**Source data**

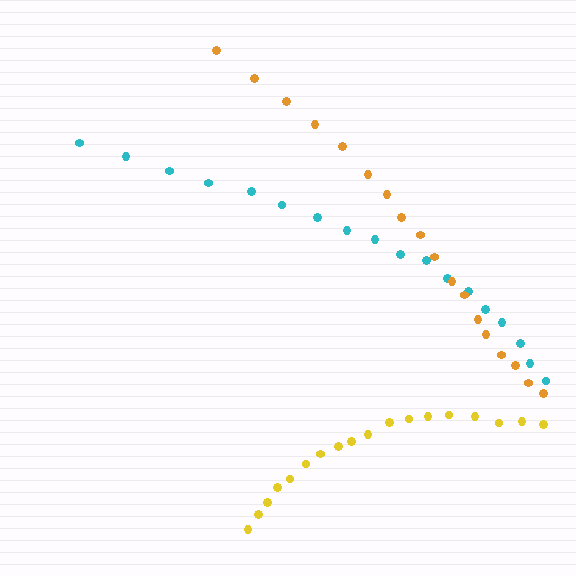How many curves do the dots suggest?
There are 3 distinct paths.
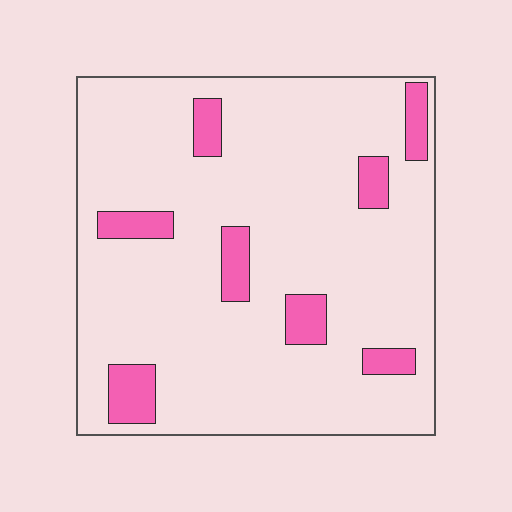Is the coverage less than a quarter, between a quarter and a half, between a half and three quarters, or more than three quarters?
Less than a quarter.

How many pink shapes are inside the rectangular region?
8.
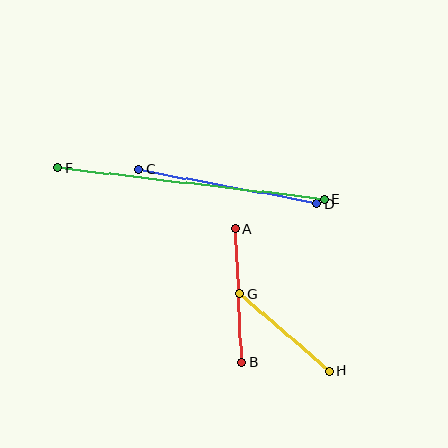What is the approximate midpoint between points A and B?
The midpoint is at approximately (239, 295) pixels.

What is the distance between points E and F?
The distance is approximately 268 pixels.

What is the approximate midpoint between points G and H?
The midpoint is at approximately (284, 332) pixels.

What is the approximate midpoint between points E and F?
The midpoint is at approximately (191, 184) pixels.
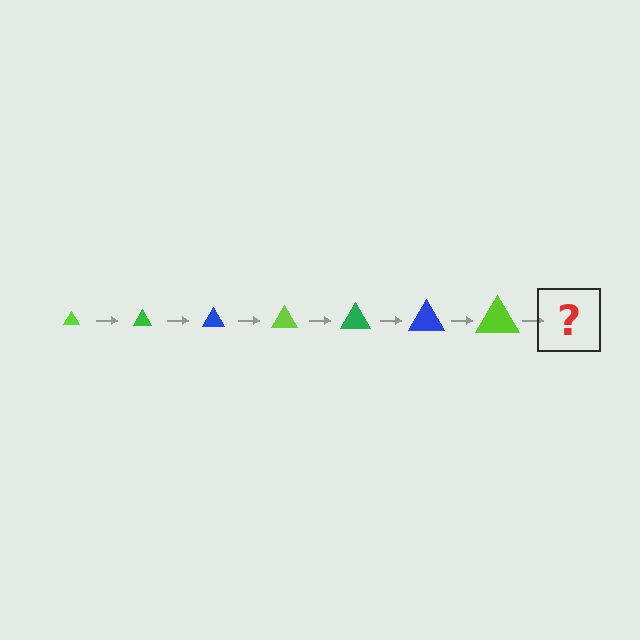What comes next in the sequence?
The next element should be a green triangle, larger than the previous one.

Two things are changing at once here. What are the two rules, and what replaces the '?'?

--

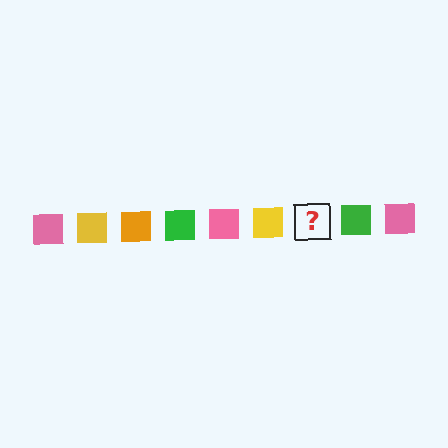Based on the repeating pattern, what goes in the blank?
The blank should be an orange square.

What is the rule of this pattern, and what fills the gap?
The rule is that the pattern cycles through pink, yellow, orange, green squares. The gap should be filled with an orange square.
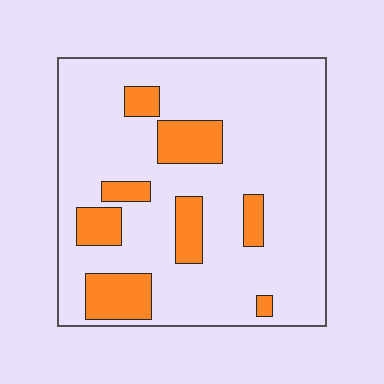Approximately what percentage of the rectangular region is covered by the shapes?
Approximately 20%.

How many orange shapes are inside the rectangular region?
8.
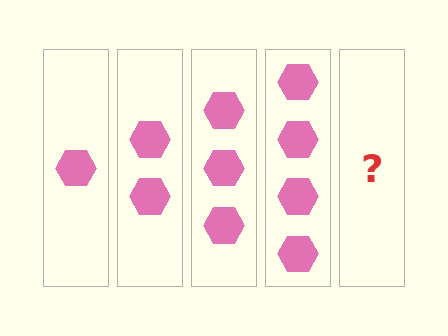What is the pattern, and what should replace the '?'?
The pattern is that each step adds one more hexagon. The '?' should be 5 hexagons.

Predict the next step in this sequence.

**THE REQUEST**
Only the lines from "Approximately what percentage" through "Predict the next step in this sequence." should appear in your output, copied exactly with both end lines, and with no pictures.

**OUTPUT BELOW**
Approximately what percentage of the rectangular region is covered by the shapes?
Approximately 20%.

How many orange shapes are inside the rectangular region?
8.
What is the pattern, and what should replace the '?'?
The pattern is that each step adds one more hexagon. The '?' should be 5 hexagons.

Predict the next step in this sequence.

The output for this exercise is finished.